>> Begin Information supplied

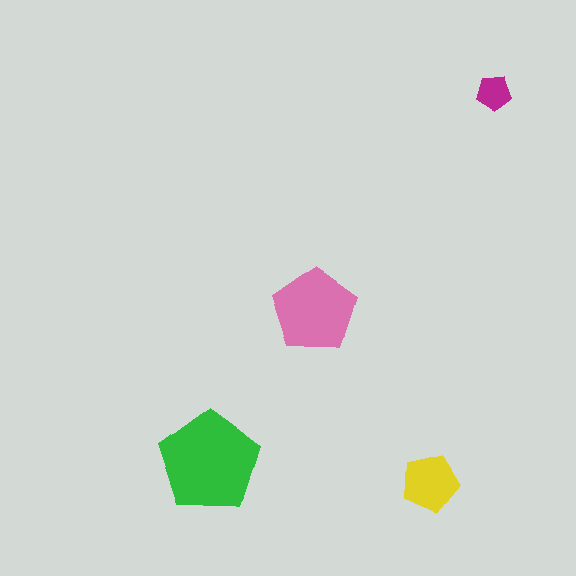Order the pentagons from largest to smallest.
the green one, the pink one, the yellow one, the magenta one.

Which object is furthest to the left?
The green pentagon is leftmost.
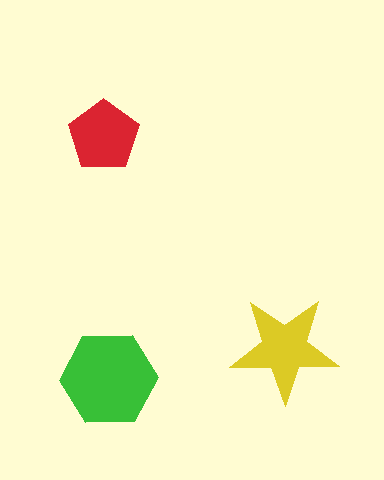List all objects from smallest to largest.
The red pentagon, the yellow star, the green hexagon.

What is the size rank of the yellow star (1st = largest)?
2nd.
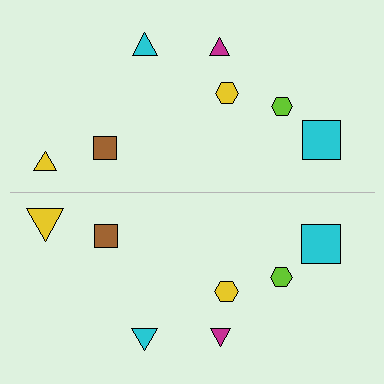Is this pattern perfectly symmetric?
No, the pattern is not perfectly symmetric. The yellow triangle on the bottom side has a different size than its mirror counterpart.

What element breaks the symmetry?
The yellow triangle on the bottom side has a different size than its mirror counterpart.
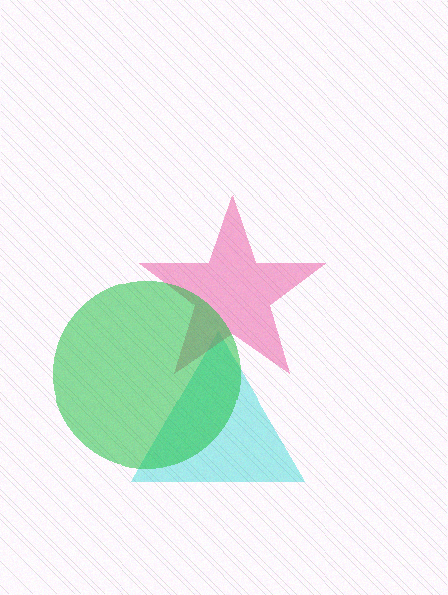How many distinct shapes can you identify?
There are 3 distinct shapes: a cyan triangle, a pink star, a green circle.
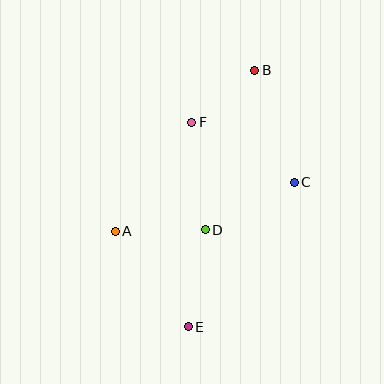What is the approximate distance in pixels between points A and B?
The distance between A and B is approximately 213 pixels.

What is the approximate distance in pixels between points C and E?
The distance between C and E is approximately 179 pixels.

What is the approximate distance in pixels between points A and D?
The distance between A and D is approximately 90 pixels.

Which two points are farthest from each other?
Points B and E are farthest from each other.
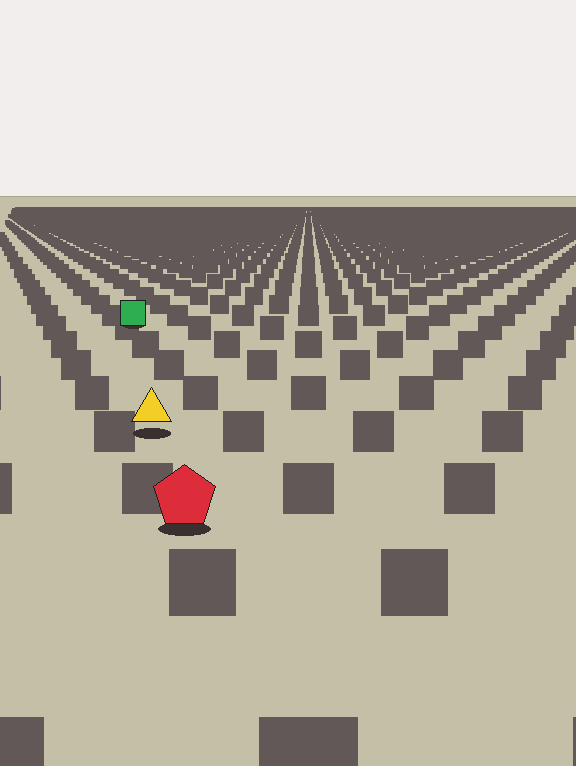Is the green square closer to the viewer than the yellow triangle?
No. The yellow triangle is closer — you can tell from the texture gradient: the ground texture is coarser near it.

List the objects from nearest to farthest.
From nearest to farthest: the red pentagon, the yellow triangle, the green square.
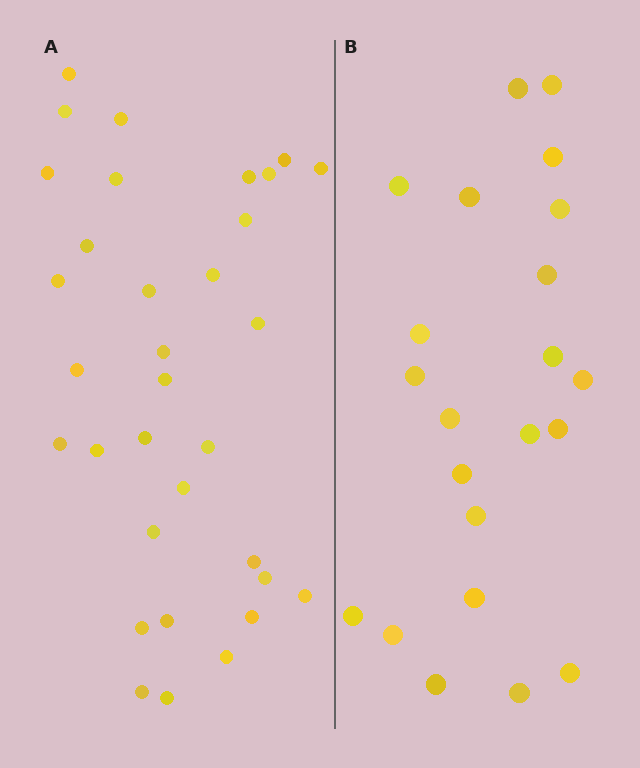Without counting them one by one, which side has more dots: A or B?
Region A (the left region) has more dots.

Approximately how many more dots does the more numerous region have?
Region A has roughly 12 or so more dots than region B.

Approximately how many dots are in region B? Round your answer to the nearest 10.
About 20 dots. (The exact count is 22, which rounds to 20.)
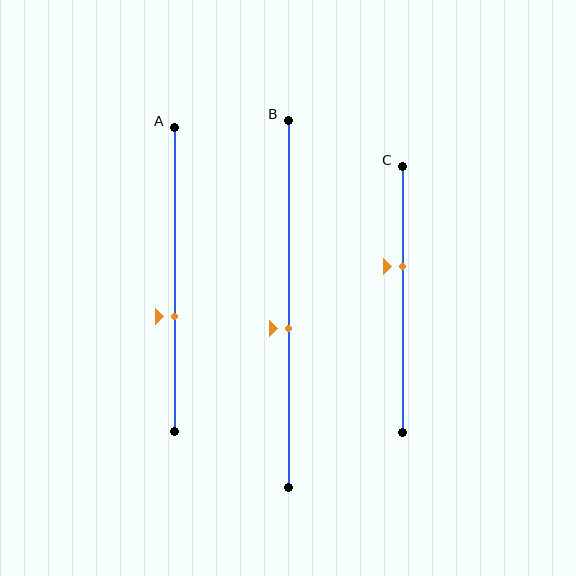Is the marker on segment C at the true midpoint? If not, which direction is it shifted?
No, the marker on segment C is shifted upward by about 13% of the segment length.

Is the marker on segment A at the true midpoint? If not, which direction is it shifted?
No, the marker on segment A is shifted downward by about 12% of the segment length.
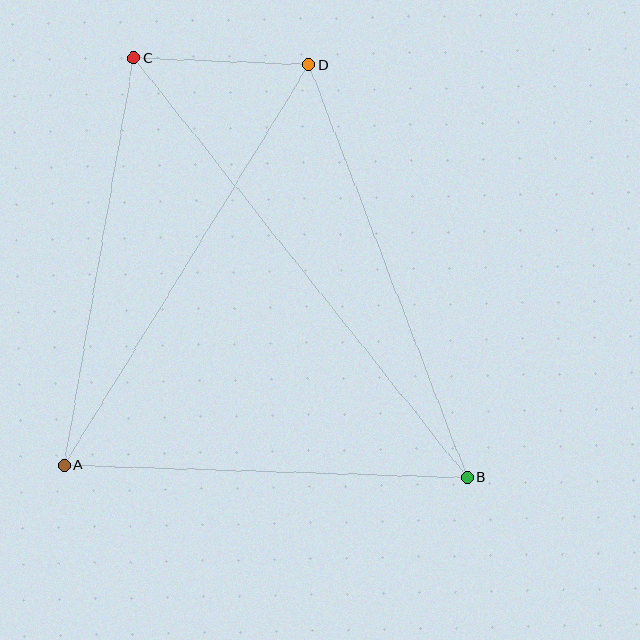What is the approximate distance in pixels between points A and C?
The distance between A and C is approximately 412 pixels.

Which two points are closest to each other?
Points C and D are closest to each other.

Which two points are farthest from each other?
Points B and C are farthest from each other.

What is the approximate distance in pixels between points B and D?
The distance between B and D is approximately 442 pixels.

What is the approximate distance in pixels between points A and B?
The distance between A and B is approximately 403 pixels.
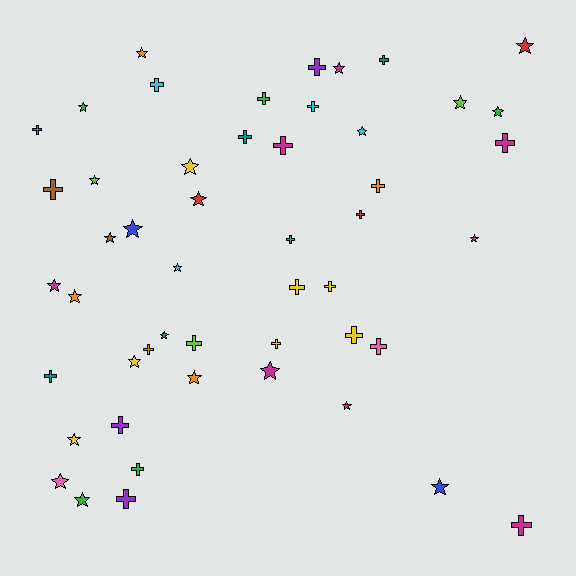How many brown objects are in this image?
There are 2 brown objects.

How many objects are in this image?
There are 50 objects.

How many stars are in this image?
There are 25 stars.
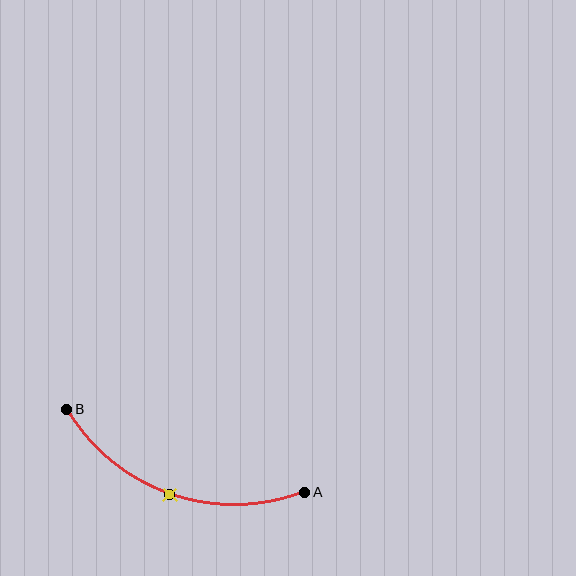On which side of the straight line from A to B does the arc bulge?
The arc bulges below the straight line connecting A and B.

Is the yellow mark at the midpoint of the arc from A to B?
Yes. The yellow mark lies on the arc at equal arc-length from both A and B — it is the arc midpoint.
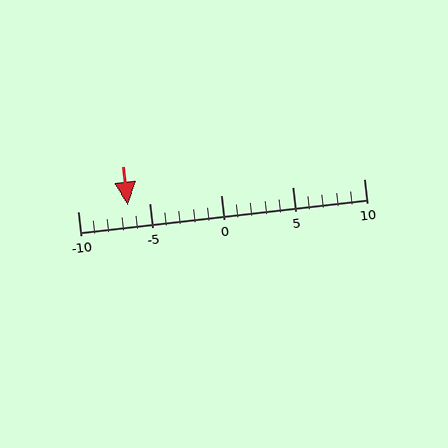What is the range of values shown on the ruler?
The ruler shows values from -10 to 10.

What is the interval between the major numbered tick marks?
The major tick marks are spaced 5 units apart.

>> End Information supplied

# [Objective]
Starting from the line containing "What is the interval" and ending with the final line of the data, reproduce each line exactly as it appears, including no other lines.

# [Response to this exercise]
What is the interval between the major numbered tick marks?
The major tick marks are spaced 5 units apart.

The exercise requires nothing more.